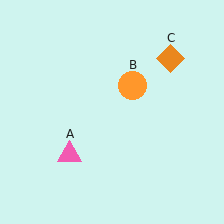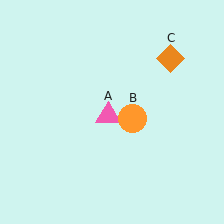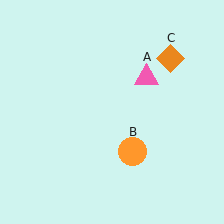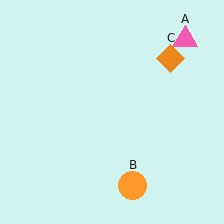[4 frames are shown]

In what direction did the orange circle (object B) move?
The orange circle (object B) moved down.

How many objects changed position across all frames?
2 objects changed position: pink triangle (object A), orange circle (object B).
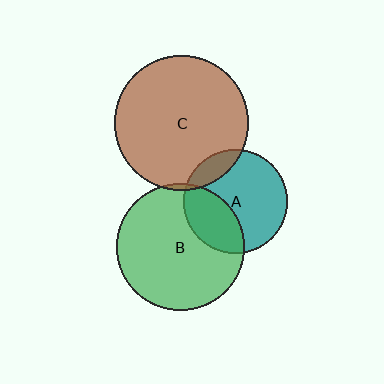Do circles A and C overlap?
Yes.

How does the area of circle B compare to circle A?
Approximately 1.5 times.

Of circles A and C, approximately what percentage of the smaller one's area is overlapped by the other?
Approximately 15%.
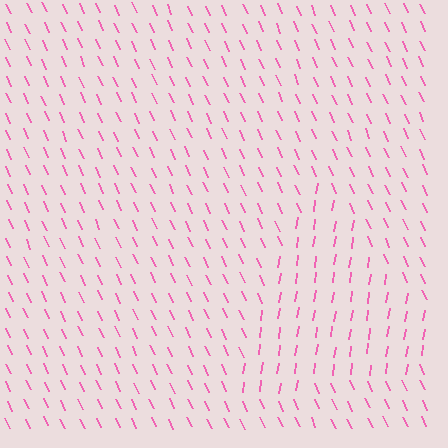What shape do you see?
I see a triangle.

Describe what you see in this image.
The image is filled with small pink line segments. A triangle region in the image has lines oriented differently from the surrounding lines, creating a visible texture boundary.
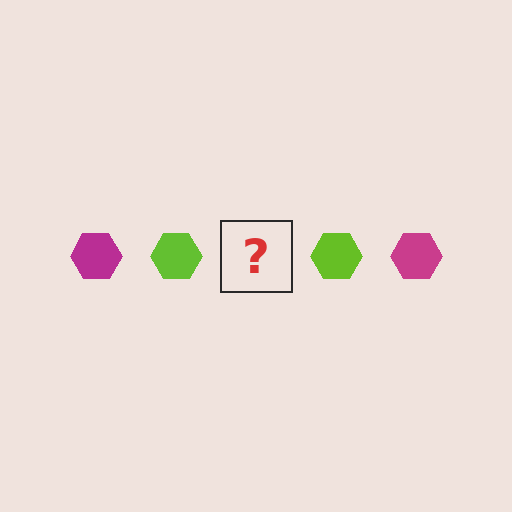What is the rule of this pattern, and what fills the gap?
The rule is that the pattern cycles through magenta, lime hexagons. The gap should be filled with a magenta hexagon.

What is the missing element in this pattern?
The missing element is a magenta hexagon.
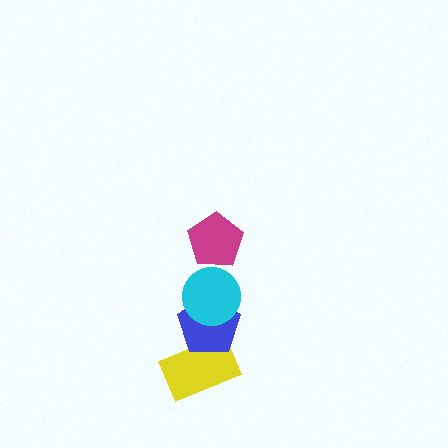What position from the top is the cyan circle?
The cyan circle is 2nd from the top.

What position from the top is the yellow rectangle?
The yellow rectangle is 4th from the top.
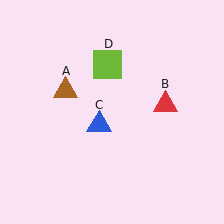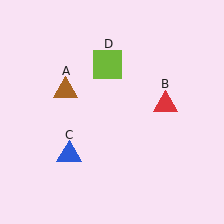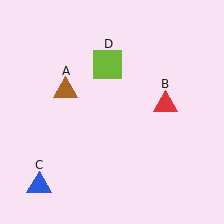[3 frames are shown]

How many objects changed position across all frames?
1 object changed position: blue triangle (object C).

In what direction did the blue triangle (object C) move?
The blue triangle (object C) moved down and to the left.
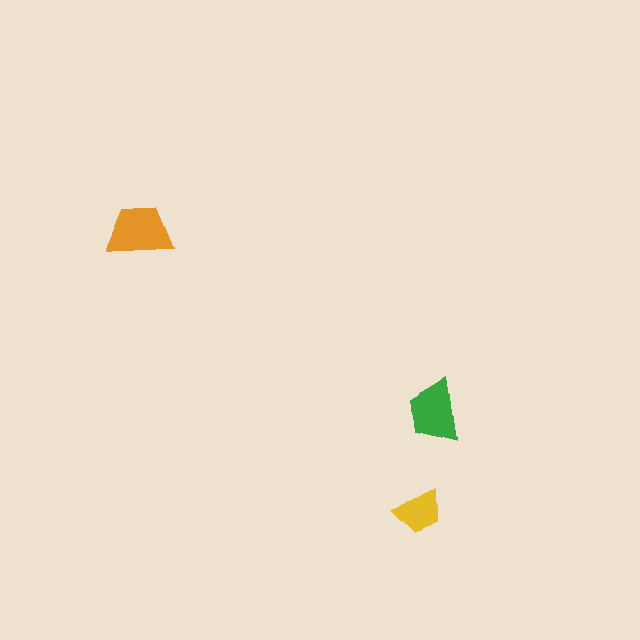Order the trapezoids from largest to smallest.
the orange one, the green one, the yellow one.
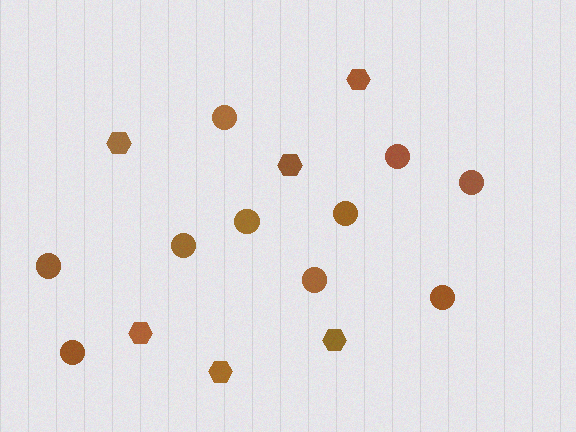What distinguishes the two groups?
There are 2 groups: one group of circles (10) and one group of hexagons (6).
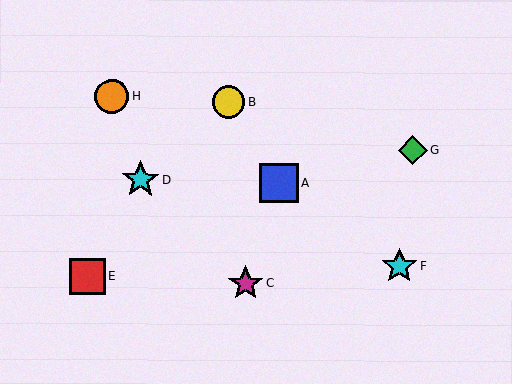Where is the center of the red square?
The center of the red square is at (87, 276).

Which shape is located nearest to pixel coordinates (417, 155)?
The green diamond (labeled G) at (413, 150) is nearest to that location.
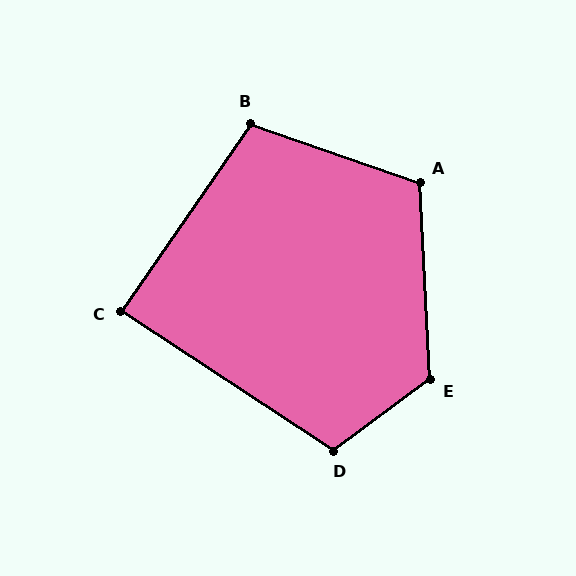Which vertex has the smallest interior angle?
C, at approximately 89 degrees.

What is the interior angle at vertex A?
Approximately 112 degrees (obtuse).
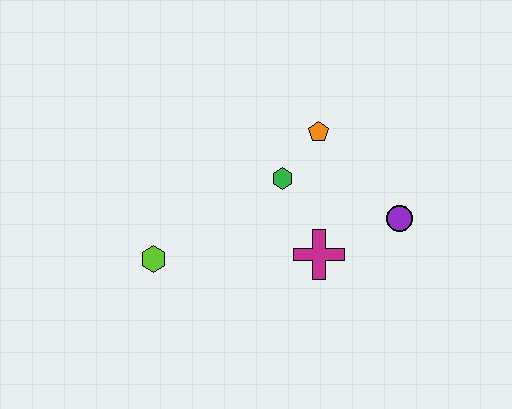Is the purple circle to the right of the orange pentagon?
Yes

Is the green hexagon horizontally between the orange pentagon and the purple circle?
No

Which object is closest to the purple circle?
The magenta cross is closest to the purple circle.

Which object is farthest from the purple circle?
The lime hexagon is farthest from the purple circle.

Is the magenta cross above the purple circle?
No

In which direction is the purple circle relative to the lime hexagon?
The purple circle is to the right of the lime hexagon.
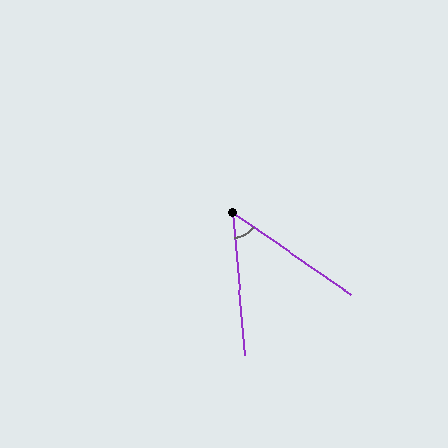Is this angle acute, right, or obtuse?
It is acute.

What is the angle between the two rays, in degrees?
Approximately 51 degrees.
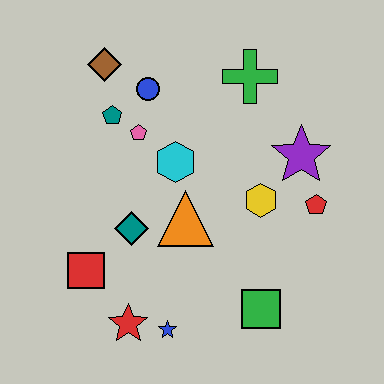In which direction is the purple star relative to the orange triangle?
The purple star is to the right of the orange triangle.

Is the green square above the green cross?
No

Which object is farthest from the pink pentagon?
The green square is farthest from the pink pentagon.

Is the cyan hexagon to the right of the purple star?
No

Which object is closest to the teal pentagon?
The pink pentagon is closest to the teal pentagon.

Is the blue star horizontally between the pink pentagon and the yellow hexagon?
Yes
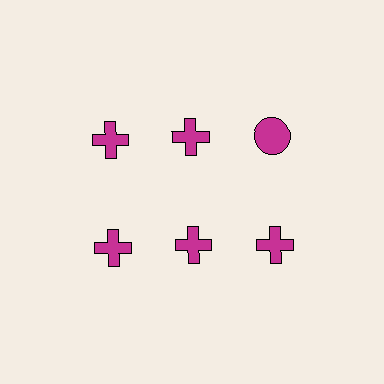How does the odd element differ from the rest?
It has a different shape: circle instead of cross.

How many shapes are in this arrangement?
There are 6 shapes arranged in a grid pattern.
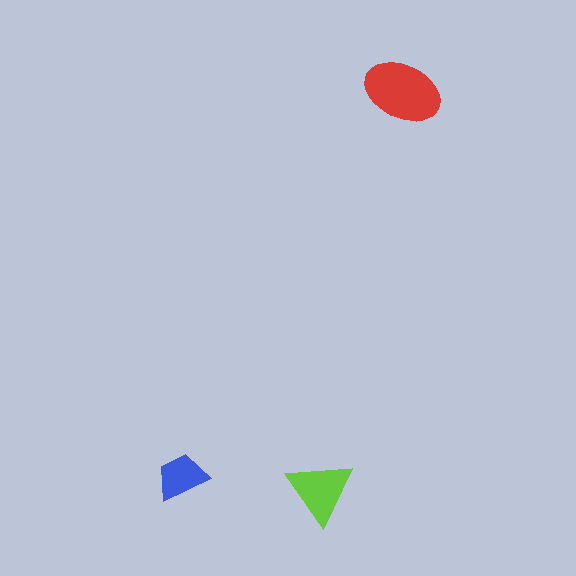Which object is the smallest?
The blue trapezoid.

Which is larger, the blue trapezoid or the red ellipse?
The red ellipse.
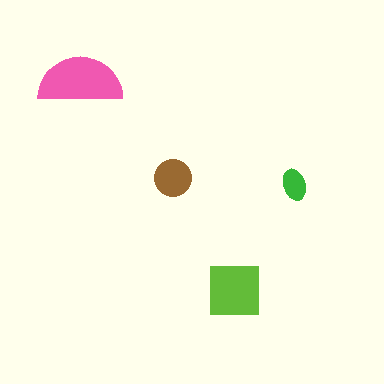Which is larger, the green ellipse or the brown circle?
The brown circle.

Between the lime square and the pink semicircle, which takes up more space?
The pink semicircle.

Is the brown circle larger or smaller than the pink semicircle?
Smaller.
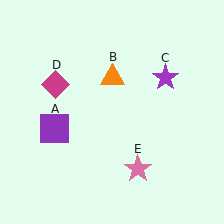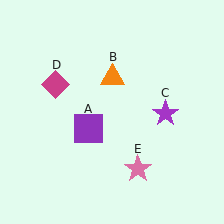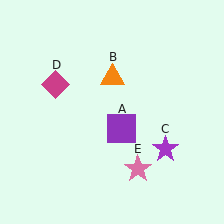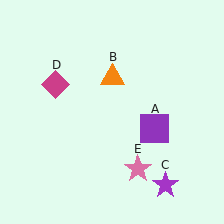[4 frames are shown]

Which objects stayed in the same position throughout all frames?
Orange triangle (object B) and magenta diamond (object D) and pink star (object E) remained stationary.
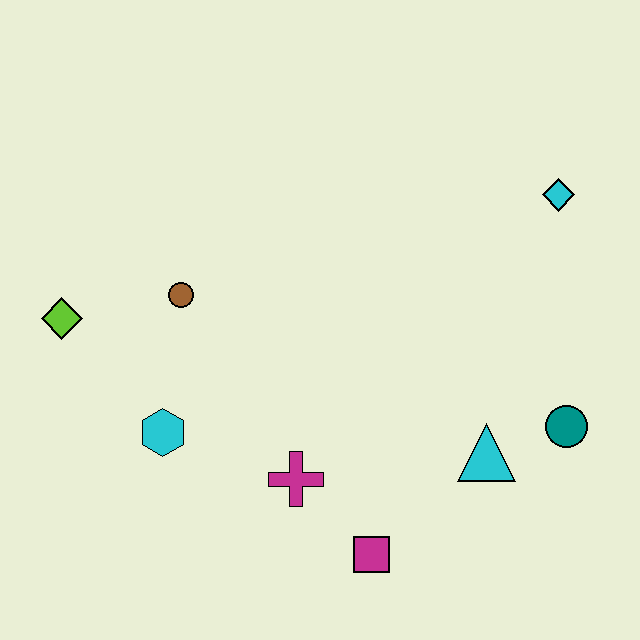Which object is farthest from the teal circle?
The lime diamond is farthest from the teal circle.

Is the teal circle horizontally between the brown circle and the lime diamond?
No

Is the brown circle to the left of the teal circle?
Yes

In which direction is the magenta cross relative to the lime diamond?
The magenta cross is to the right of the lime diamond.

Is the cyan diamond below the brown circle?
No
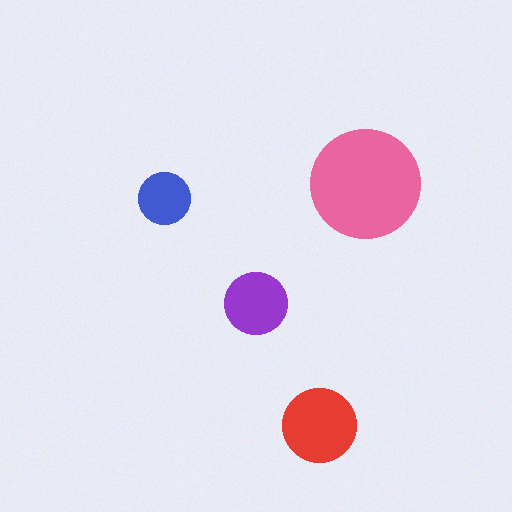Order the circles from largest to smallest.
the pink one, the red one, the purple one, the blue one.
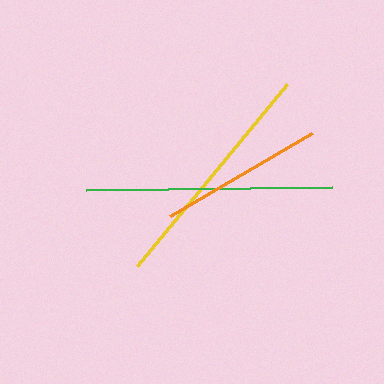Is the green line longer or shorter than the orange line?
The green line is longer than the orange line.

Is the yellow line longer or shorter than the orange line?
The yellow line is longer than the orange line.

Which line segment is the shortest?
The orange line is the shortest at approximately 165 pixels.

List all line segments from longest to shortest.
From longest to shortest: green and yellow (about equal), orange.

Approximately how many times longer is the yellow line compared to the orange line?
The yellow line is approximately 1.4 times the length of the orange line.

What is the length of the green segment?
The green segment is approximately 246 pixels long.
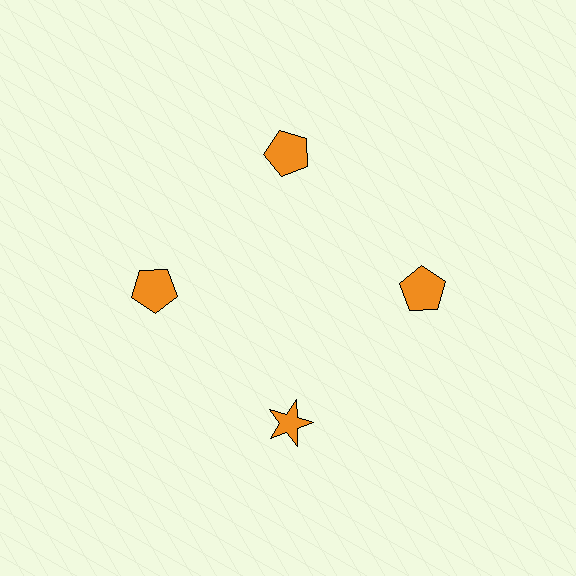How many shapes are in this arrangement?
There are 4 shapes arranged in a ring pattern.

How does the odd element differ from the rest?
It has a different shape: star instead of pentagon.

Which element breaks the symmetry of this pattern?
The orange star at roughly the 6 o'clock position breaks the symmetry. All other shapes are orange pentagons.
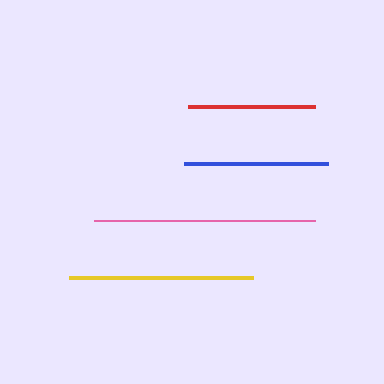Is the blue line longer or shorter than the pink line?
The pink line is longer than the blue line.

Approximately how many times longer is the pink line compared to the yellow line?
The pink line is approximately 1.2 times the length of the yellow line.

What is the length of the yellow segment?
The yellow segment is approximately 184 pixels long.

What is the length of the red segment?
The red segment is approximately 127 pixels long.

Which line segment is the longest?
The pink line is the longest at approximately 221 pixels.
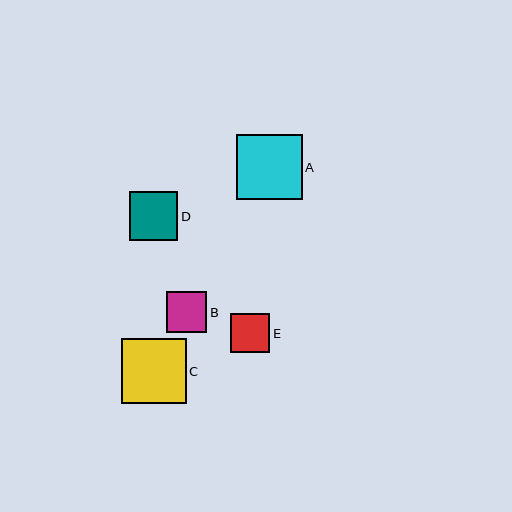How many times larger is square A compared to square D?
Square A is approximately 1.3 times the size of square D.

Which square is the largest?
Square A is the largest with a size of approximately 66 pixels.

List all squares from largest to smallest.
From largest to smallest: A, C, D, B, E.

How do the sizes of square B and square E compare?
Square B and square E are approximately the same size.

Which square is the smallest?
Square E is the smallest with a size of approximately 39 pixels.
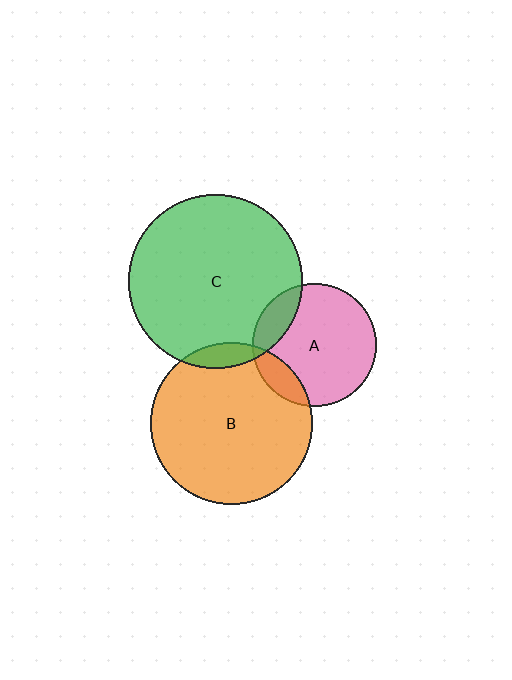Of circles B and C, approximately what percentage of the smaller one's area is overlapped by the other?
Approximately 5%.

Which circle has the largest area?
Circle C (green).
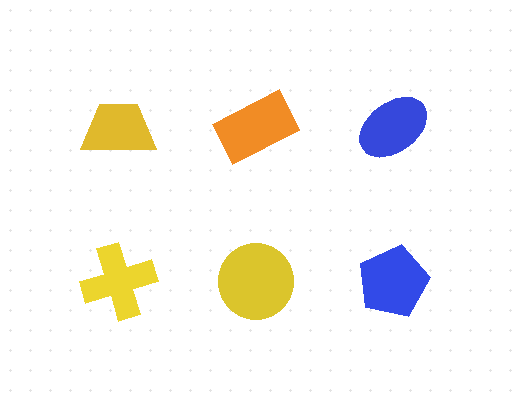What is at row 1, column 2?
An orange rectangle.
□ □ □ □ □
Output a faithful copy of the data, with each picture left out.

### [THE REPLY]
[4 frames are shown]

In what direction did the orange circle (object B) move?
The orange circle (object B) moved down.

How many objects changed position across all frames?
2 objects changed position: pink triangle (object A), orange circle (object B).
Do circles A and C overlap?
Yes.

How does the area of circle B compare to circle A?
Approximately 1.5 times.

Of circles A and C, approximately what percentage of the smaller one's area is overlapped by the other?
Approximately 15%.
What shape do you see?
I see a triangle.

Describe what you see in this image.
The image is filled with small pink line segments. A triangle region in the image has lines oriented differently from the surrounding lines, creating a visible texture boundary.
What is the rule of this pattern, and what fills the gap?
The rule is that the pattern cycles through magenta, lime hexagons. The gap should be filled with a magenta hexagon.

What is the missing element in this pattern?
The missing element is a magenta hexagon.
What position from the top is the cyan circle?
The cyan circle is 2nd from the top.

What position from the top is the yellow rectangle?
The yellow rectangle is 4th from the top.
[3 frames are shown]

How many objects changed position across all frames?
1 object changed position: blue triangle (object C).

In what direction did the blue triangle (object C) move?
The blue triangle (object C) moved down and to the left.
Order the trapezoids from largest to smallest.
the orange one, the green one, the yellow one.
What distinguishes the two groups?
There are 2 groups: one group of circles (10) and one group of hexagons (6).
Where is the center of the red square?
The center of the red square is at (87, 276).

Which shape is located nearest to pixel coordinates (417, 155)?
The green diamond (labeled G) at (413, 150) is nearest to that location.
Which vertex has the smallest interior angle?
C, at approximately 89 degrees.

What is the interior angle at vertex A?
Approximately 112 degrees (obtuse).
Is the purple circle to the right of the orange pentagon?
Yes

Is the green hexagon horizontally between the orange pentagon and the purple circle?
No

Which object is closest to the purple circle?
The magenta cross is closest to the purple circle.

Which object is farthest from the purple circle?
The lime hexagon is farthest from the purple circle.

Is the magenta cross above the purple circle?
No

In which direction is the purple circle relative to the lime hexagon?
The purple circle is to the right of the lime hexagon.
Is this angle acute, right, or obtuse?
It is acute.

What is the angle between the two rays, in degrees?
Approximately 51 degrees.
In which direction is the purple star relative to the orange triangle?
The purple star is to the right of the orange triangle.

Is the green square above the green cross?
No

Which object is farthest from the pink pentagon?
The green square is farthest from the pink pentagon.

Is the cyan hexagon to the right of the purple star?
No

Which object is closest to the teal pentagon?
The pink pentagon is closest to the teal pentagon.

Is the blue star horizontally between the pink pentagon and the yellow hexagon?
Yes
How does the odd element differ from the rest?
It has a different shape: circle instead of cross.

How many shapes are in this arrangement?
There are 6 shapes arranged in a grid pattern.
Which object is the smallest?
The blue trapezoid.

Which is larger, the blue trapezoid or the red ellipse?
The red ellipse.
Which is larger, the green ellipse or the brown circle?
The brown circle.

Between the lime square and the pink semicircle, which takes up more space?
The pink semicircle.

Is the brown circle larger or smaller than the pink semicircle?
Smaller.
[4 frames are shown]

Which objects stayed in the same position throughout all frames?
Orange triangle (object B) and magenta diamond (object D) and pink star (object E) remained stationary.
Which object is farthest from the teal circle?
The lime diamond is farthest from the teal circle.

Is the teal circle horizontally between the brown circle and the lime diamond?
No

Is the brown circle to the left of the teal circle?
Yes

In which direction is the magenta cross relative to the lime diamond?
The magenta cross is to the right of the lime diamond.

Is the cyan diamond below the brown circle?
No
Order the circles from largest to smallest.
the pink one, the red one, the purple one, the blue one.
Is the green line longer or shorter than the orange line?
The green line is longer than the orange line.

Is the yellow line longer or shorter than the orange line?
The yellow line is longer than the orange line.

Which line segment is the shortest?
The orange line is the shortest at approximately 165 pixels.

List all line segments from longest to shortest.
From longest to shortest: green and yellow (about equal), orange.

Approximately how many times longer is the yellow line compared to the orange line?
The yellow line is approximately 1.4 times the length of the orange line.

What is the length of the green segment?
The green segment is approximately 246 pixels long.
How many shapes are in this arrangement?
There are 4 shapes arranged in a ring pattern.

How does the odd element differ from the rest?
It has a different shape: star instead of pentagon.

Which element breaks the symmetry of this pattern?
The orange star at roughly the 6 o'clock position breaks the symmetry. All other shapes are orange pentagons.
Is the blue line longer or shorter than the pink line?
The pink line is longer than the blue line.

Approximately how many times longer is the pink line compared to the yellow line?
The pink line is approximately 1.2 times the length of the yellow line.

What is the length of the yellow segment?
The yellow segment is approximately 184 pixels long.

What is the length of the red segment?
The red segment is approximately 127 pixels long.

Which line segment is the longest?
The pink line is the longest at approximately 221 pixels.
How many times larger is square A compared to square D?
Square A is approximately 1.3 times the size of square D.

Which square is the largest?
Square A is the largest with a size of approximately 66 pixels.

List all squares from largest to smallest.
From largest to smallest: A, C, D, B, E.

How do the sizes of square B and square E compare?
Square B and square E are approximately the same size.

Which square is the smallest?
Square E is the smallest with a size of approximately 39 pixels.
Of circles B and C, approximately what percentage of the smaller one's area is overlapped by the other?
Approximately 5%.

Which circle has the largest area?
Circle C (green).
What is at row 1, column 2?
An orange rectangle.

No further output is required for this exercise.